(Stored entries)
* * * * * * * * *

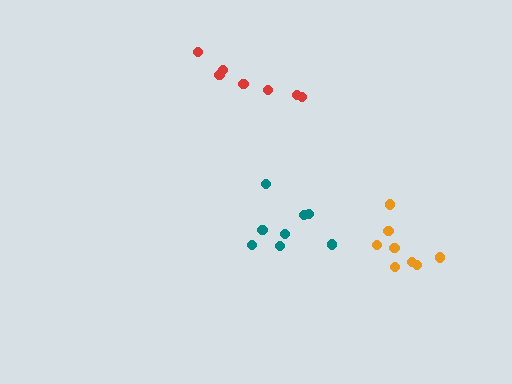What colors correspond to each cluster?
The clusters are colored: teal, red, orange.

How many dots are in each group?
Group 1: 8 dots, Group 2: 7 dots, Group 3: 8 dots (23 total).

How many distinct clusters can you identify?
There are 3 distinct clusters.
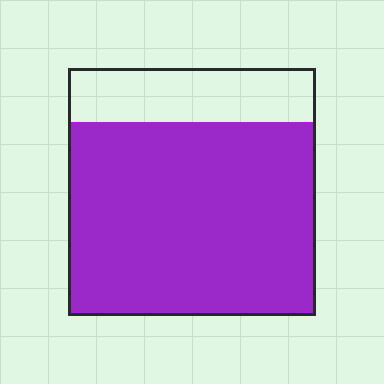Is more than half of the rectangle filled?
Yes.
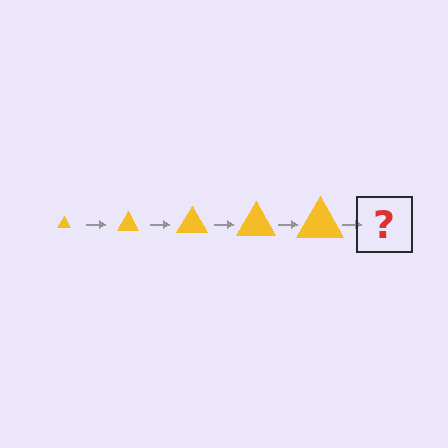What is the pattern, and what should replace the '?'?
The pattern is that the triangle gets progressively larger each step. The '?' should be a yellow triangle, larger than the previous one.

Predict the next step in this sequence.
The next step is a yellow triangle, larger than the previous one.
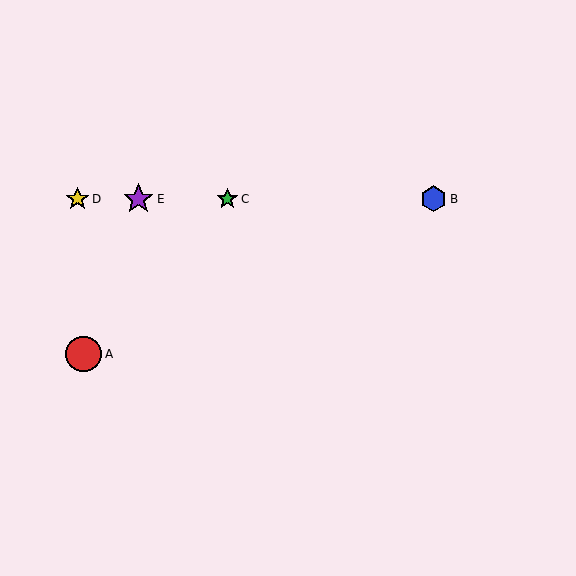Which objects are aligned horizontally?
Objects B, C, D, E are aligned horizontally.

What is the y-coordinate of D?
Object D is at y≈199.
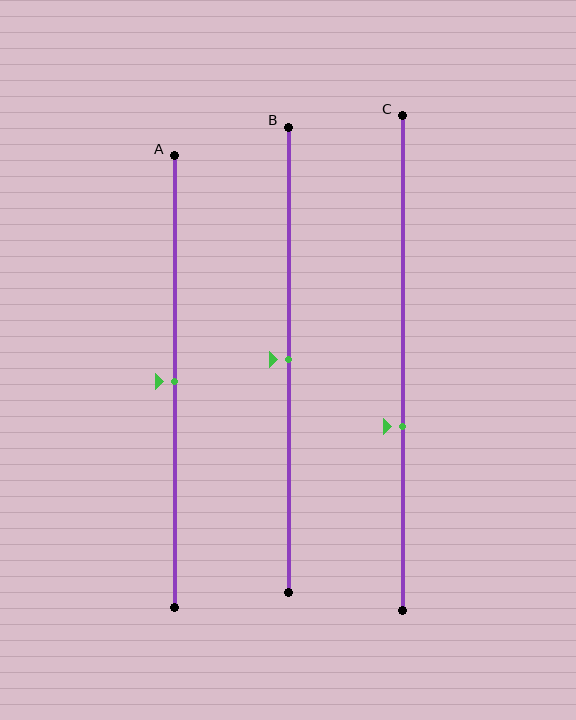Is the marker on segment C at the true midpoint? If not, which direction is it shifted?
No, the marker on segment C is shifted downward by about 13% of the segment length.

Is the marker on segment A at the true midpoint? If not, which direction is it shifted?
Yes, the marker on segment A is at the true midpoint.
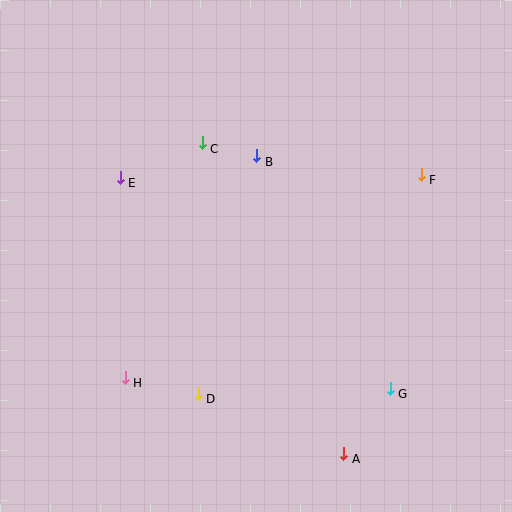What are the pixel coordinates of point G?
Point G is at (390, 394).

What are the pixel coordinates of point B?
Point B is at (257, 162).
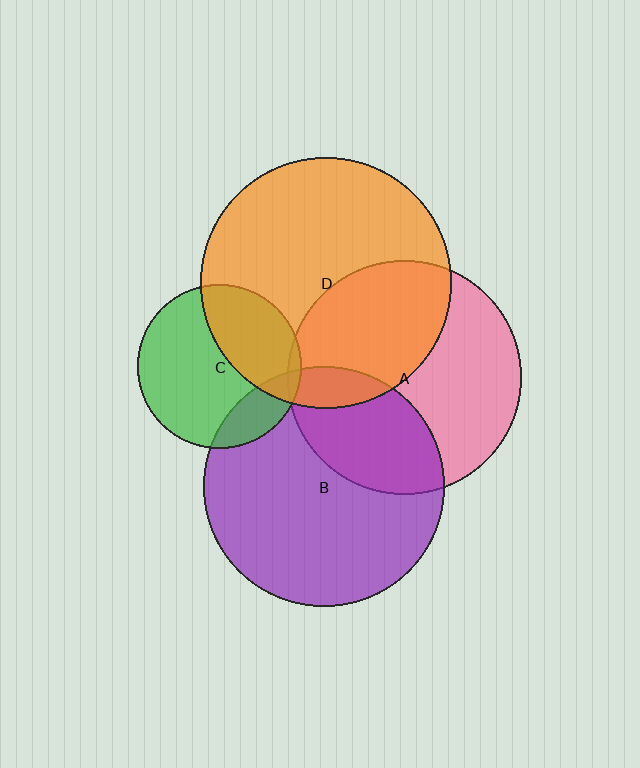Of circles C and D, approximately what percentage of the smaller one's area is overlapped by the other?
Approximately 35%.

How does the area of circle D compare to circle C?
Approximately 2.3 times.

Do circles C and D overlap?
Yes.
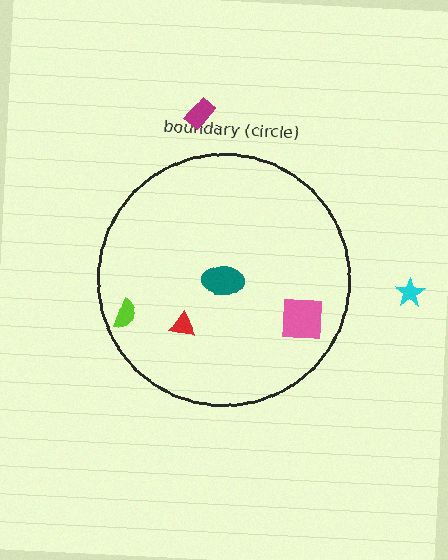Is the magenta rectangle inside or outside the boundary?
Outside.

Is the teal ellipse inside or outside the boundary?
Inside.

* * * * * * * * *

- **Task goal**
Using the material above, retype each entry exactly and omit the pictures.

- **Full output**
What colors correspond to each cluster?
The clusters are colored: teal, red, orange.

How many dots are in each group?
Group 1: 8 dots, Group 2: 7 dots, Group 3: 8 dots (23 total).

How many distinct clusters can you identify?
There are 3 distinct clusters.
Is more than half of the rectangle filled?
Yes.
What is the pattern, and what should replace the '?'?
The pattern is that the triangle gets progressively larger each step. The '?' should be a yellow triangle, larger than the previous one.

Predict the next step in this sequence.
The next step is a yellow triangle, larger than the previous one.
Which objects are aligned horizontally?
Objects B, C, D, E are aligned horizontally.

What is the y-coordinate of D?
Object D is at y≈199.
Is the marker on segment C at the true midpoint? If not, which direction is it shifted?
No, the marker on segment C is shifted downward by about 13% of the segment length.

Is the marker on segment A at the true midpoint? If not, which direction is it shifted?
Yes, the marker on segment A is at the true midpoint.
What are the pixel coordinates of point G?
Point G is at (390, 394).

What are the pixel coordinates of point B?
Point B is at (257, 162).
Of circles C and D, approximately what percentage of the smaller one's area is overlapped by the other?
Approximately 35%.

How does the area of circle D compare to circle C?
Approximately 2.3 times.

Do circles C and D overlap?
Yes.
Is the magenta rectangle inside or outside the boundary?
Outside.

Is the teal ellipse inside or outside the boundary?
Inside.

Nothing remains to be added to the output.